* _REQUIREMENTS_
With pictures left out, retype the lines from the start of the records through the one that contains "[4 frames are shown]".

start SUPPLIED ENTRIES

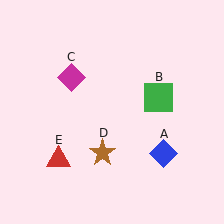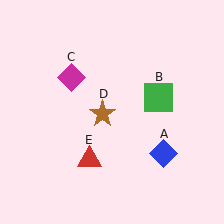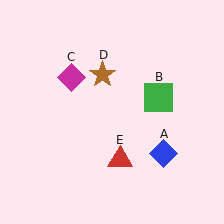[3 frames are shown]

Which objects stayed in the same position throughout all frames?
Blue diamond (object A) and green square (object B) and magenta diamond (object C) remained stationary.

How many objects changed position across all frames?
2 objects changed position: brown star (object D), red triangle (object E).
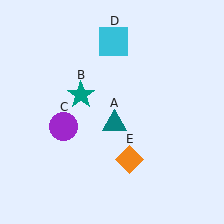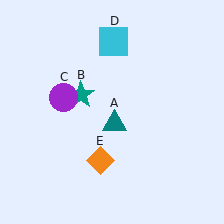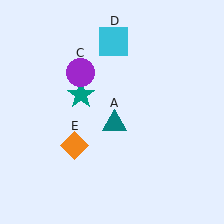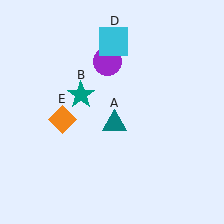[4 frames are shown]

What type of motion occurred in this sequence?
The purple circle (object C), orange diamond (object E) rotated clockwise around the center of the scene.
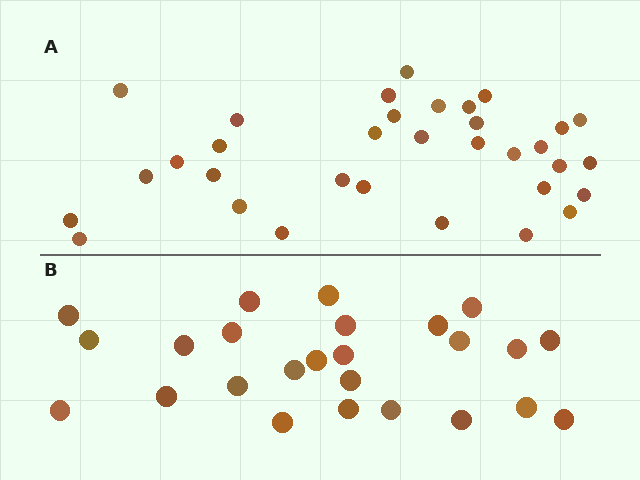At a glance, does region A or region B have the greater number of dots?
Region A (the top region) has more dots.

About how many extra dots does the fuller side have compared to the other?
Region A has roughly 8 or so more dots than region B.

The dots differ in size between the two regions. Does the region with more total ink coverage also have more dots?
No. Region B has more total ink coverage because its dots are larger, but region A actually contains more individual dots. Total area can be misleading — the number of items is what matters here.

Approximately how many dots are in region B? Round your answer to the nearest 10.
About 30 dots. (The exact count is 25, which rounds to 30.)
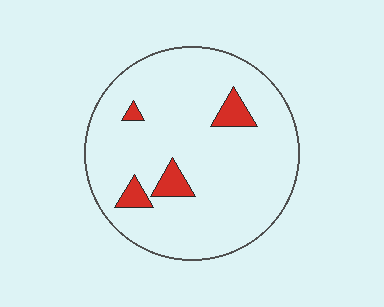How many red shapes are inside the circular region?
4.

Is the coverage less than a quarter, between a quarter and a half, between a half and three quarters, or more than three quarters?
Less than a quarter.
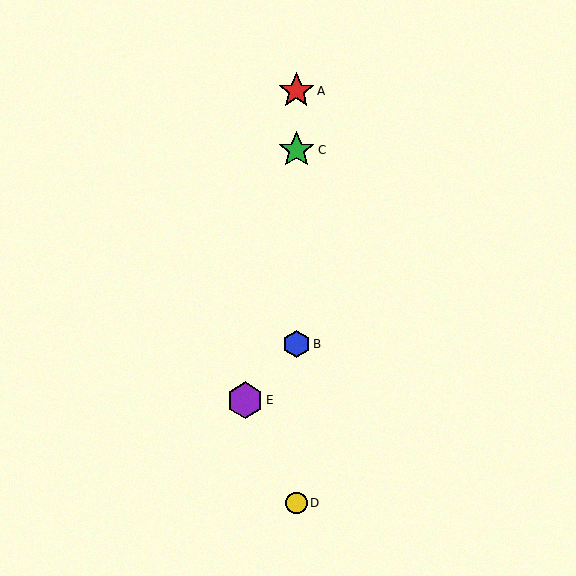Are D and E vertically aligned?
No, D is at x≈296 and E is at x≈245.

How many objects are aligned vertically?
4 objects (A, B, C, D) are aligned vertically.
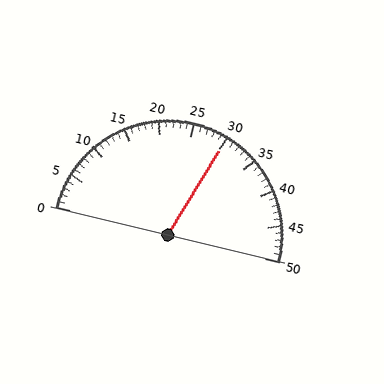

end SUPPLIED ENTRIES

* _RESPONSE FOR THIS EXERCISE_
[3 frames are shown]

Which objects stayed in the same position throughout all frames?
Blue diamond (object A) and green square (object B) and magenta diamond (object C) remained stationary.

How many objects changed position across all frames?
2 objects changed position: brown star (object D), red triangle (object E).
[4 frames are shown]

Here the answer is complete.